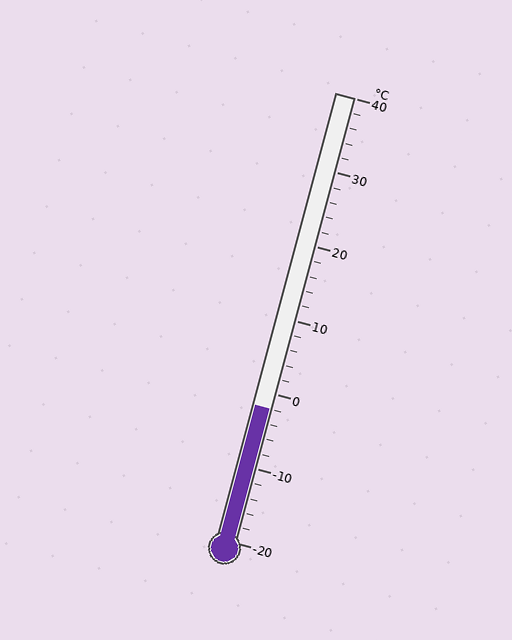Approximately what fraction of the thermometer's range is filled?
The thermometer is filled to approximately 30% of its range.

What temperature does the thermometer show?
The thermometer shows approximately -2°C.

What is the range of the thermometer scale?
The thermometer scale ranges from -20°C to 40°C.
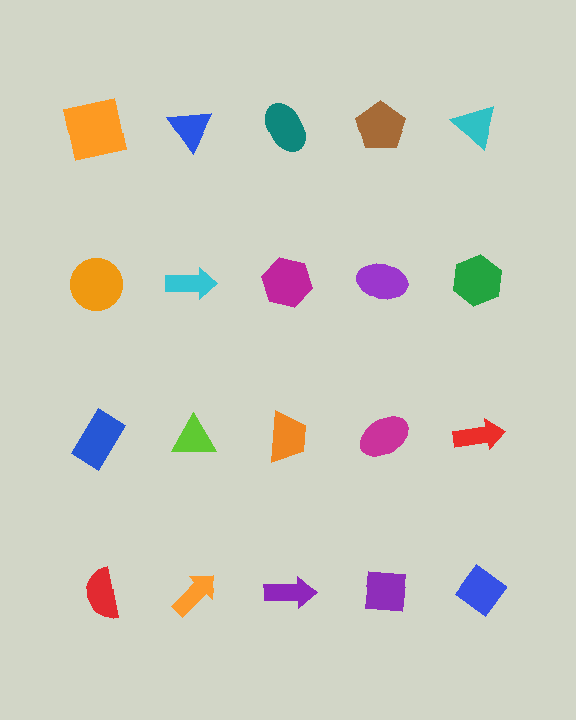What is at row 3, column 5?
A red arrow.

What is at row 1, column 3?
A teal ellipse.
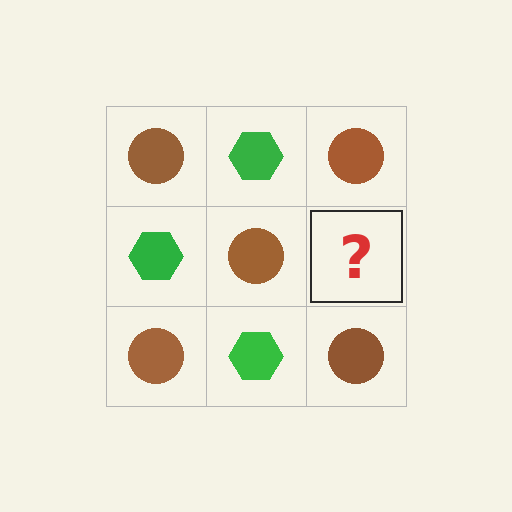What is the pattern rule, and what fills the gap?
The rule is that it alternates brown circle and green hexagon in a checkerboard pattern. The gap should be filled with a green hexagon.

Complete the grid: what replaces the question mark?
The question mark should be replaced with a green hexagon.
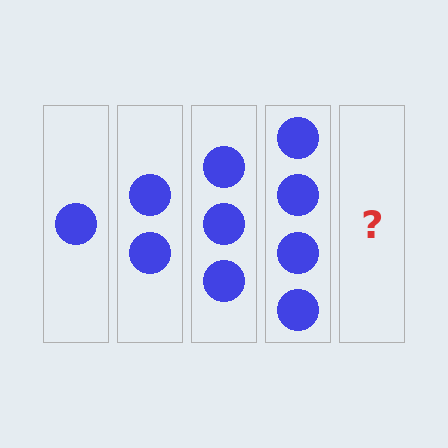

• _PROBLEM TO SOLVE_: Can you retype every record above exactly, leaving out the pictures?

• _ANSWER TO THIS PROBLEM_:
Approximately what fraction of the thermometer's range is filled?
The thermometer is filled to approximately 30% of its range.

What temperature does the thermometer show?
The thermometer shows approximately -2°C.

What is the range of the thermometer scale?
The thermometer scale ranges from -20°C to 40°C.
What is at row 3, column 5?
A red arrow.

What is at row 1, column 3?
A teal ellipse.
What is the pattern rule, and what fills the gap?
The rule is that it alternates brown circle and green hexagon in a checkerboard pattern. The gap should be filled with a green hexagon.

Complete the grid: what replaces the question mark?
The question mark should be replaced with a green hexagon.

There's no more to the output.